## Problem to solve
Would you retype exactly the lines below, starting with the one that has "Which point is" and going on through the one that has "[3 frames are shown]", with no pictures and nothing else?

## Data under study
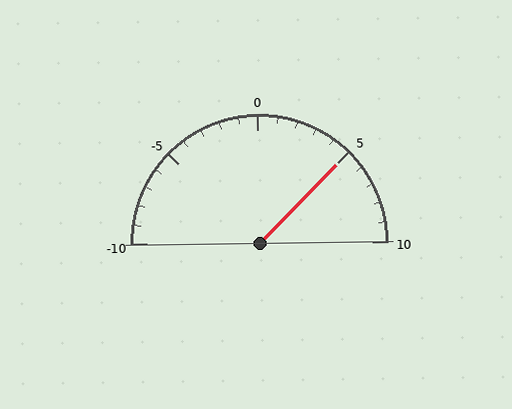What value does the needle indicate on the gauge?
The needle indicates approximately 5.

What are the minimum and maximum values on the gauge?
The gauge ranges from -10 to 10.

--

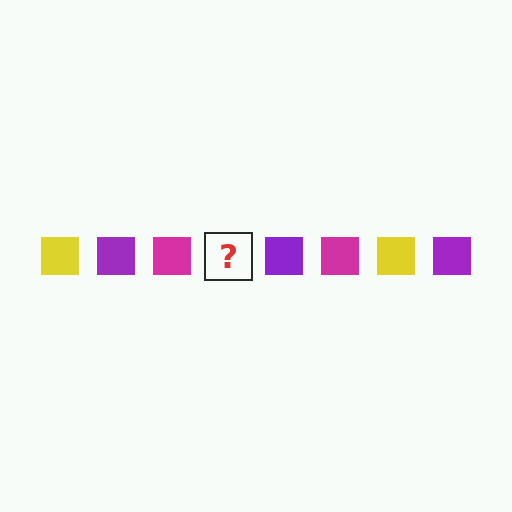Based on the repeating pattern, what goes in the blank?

...

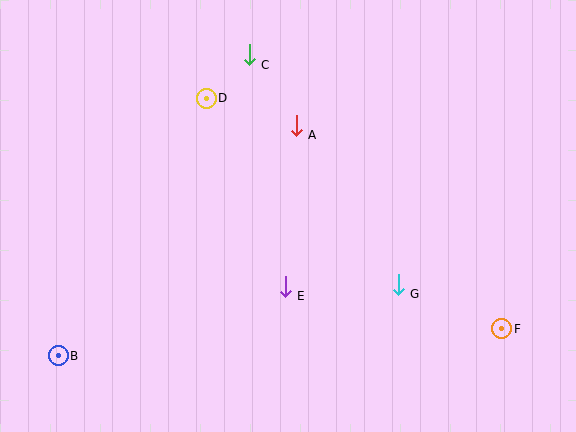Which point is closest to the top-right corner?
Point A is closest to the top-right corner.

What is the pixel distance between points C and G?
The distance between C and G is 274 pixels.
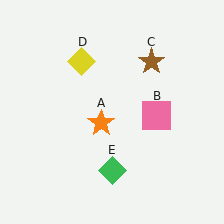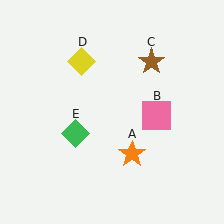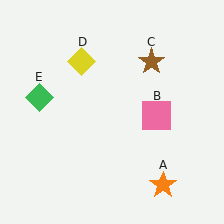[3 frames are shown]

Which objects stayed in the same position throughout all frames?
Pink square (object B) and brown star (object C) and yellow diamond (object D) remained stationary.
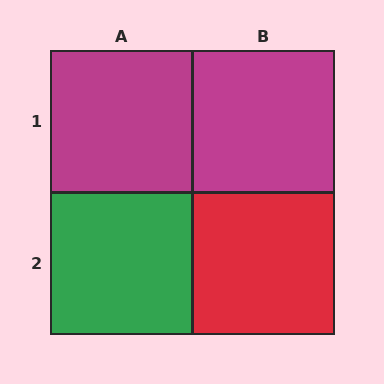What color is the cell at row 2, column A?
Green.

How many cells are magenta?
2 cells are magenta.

## Reply
Which point is closest to the top-right corner?
Point A is closest to the top-right corner.

What is the pixel distance between points C and G?
The distance between C and G is 274 pixels.
[3 frames are shown]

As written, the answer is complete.